<<<<

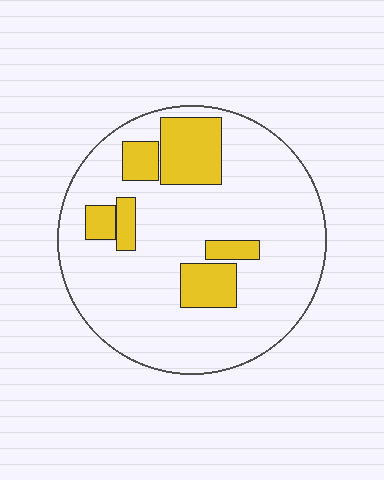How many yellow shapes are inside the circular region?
6.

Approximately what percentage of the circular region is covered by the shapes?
Approximately 20%.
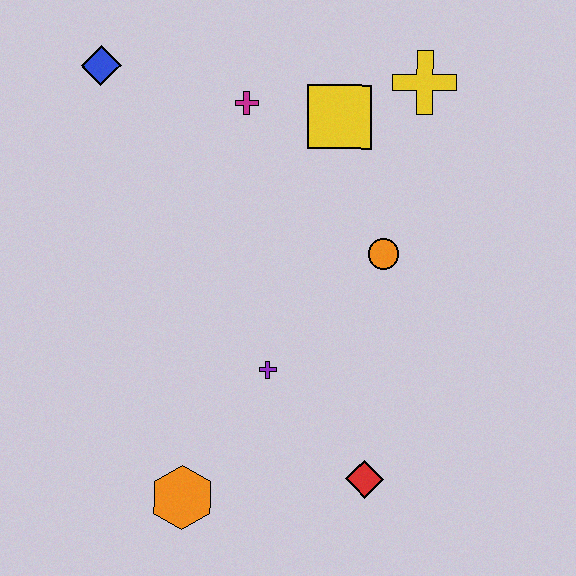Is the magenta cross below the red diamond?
No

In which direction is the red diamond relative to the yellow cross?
The red diamond is below the yellow cross.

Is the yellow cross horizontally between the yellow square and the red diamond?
No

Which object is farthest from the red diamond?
The blue diamond is farthest from the red diamond.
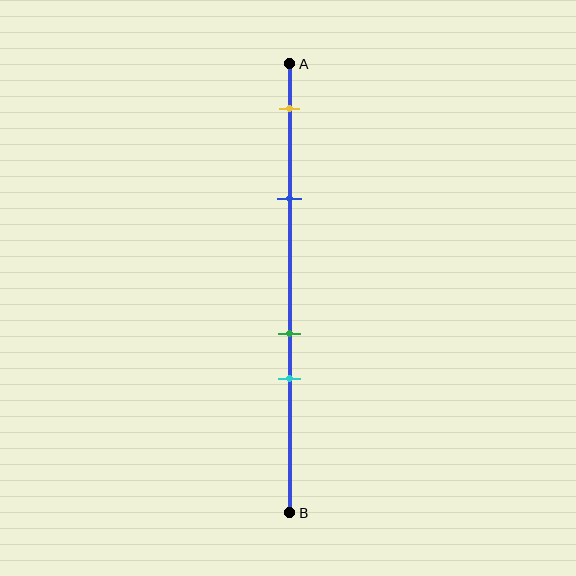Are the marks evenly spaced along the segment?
No, the marks are not evenly spaced.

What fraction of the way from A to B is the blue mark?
The blue mark is approximately 30% (0.3) of the way from A to B.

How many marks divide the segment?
There are 4 marks dividing the segment.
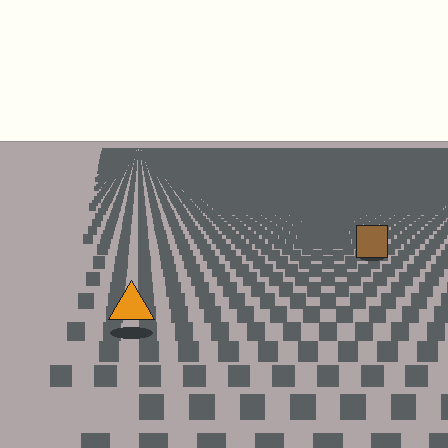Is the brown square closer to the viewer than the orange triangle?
No. The orange triangle is closer — you can tell from the texture gradient: the ground texture is coarser near it.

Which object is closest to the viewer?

>>>>

Requirements = Could you repeat all of the material exactly? Pictures should not be copied.

Final result =
How many yellow shapes are inside the circular region?
6.

Approximately what percentage of the circular region is covered by the shapes?
Approximately 20%.
Is the magenta cross below the red diamond?
No

In which direction is the red diamond relative to the yellow cross?
The red diamond is below the yellow cross.

Is the yellow cross horizontally between the yellow square and the red diamond?
No

Which object is farthest from the red diamond?
The blue diamond is farthest from the red diamond.
Are the marks evenly spaced along the segment?
No, the marks are not evenly spaced.

What fraction of the way from A to B is the blue mark?
The blue mark is approximately 30% (0.3) of the way from A to B.

How many marks divide the segment?
There are 4 marks dividing the segment.
Is the brown square closer to the viewer than the orange triangle?
No. The orange triangle is closer — you can tell from the texture gradient: the ground texture is coarser near it.

Which object is closest to the viewer?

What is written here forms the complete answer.